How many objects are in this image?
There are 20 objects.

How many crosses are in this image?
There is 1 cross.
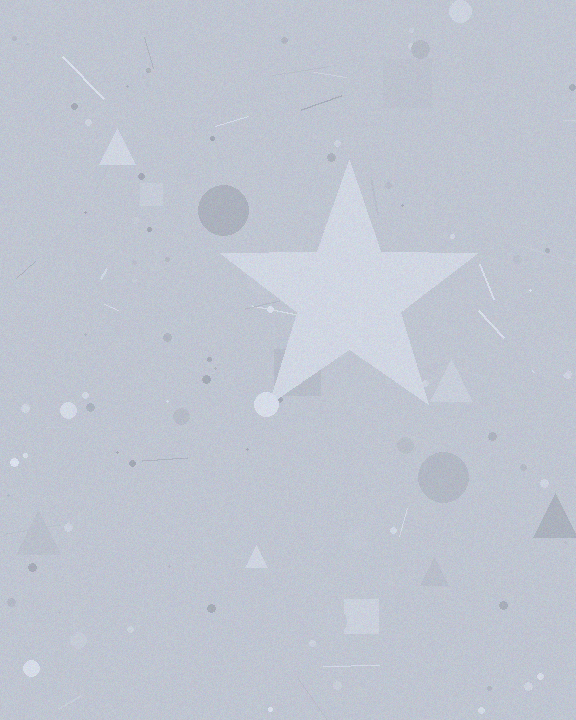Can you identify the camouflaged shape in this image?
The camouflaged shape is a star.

....

* **Exercise brief**
Reproduce every line above as written, skipping pictures.

* **Exercise output**
How many objects are in this image?
There are 20 objects.

How many crosses are in this image?
There is 1 cross.
Can you identify the camouflaged shape in this image?
The camouflaged shape is a star.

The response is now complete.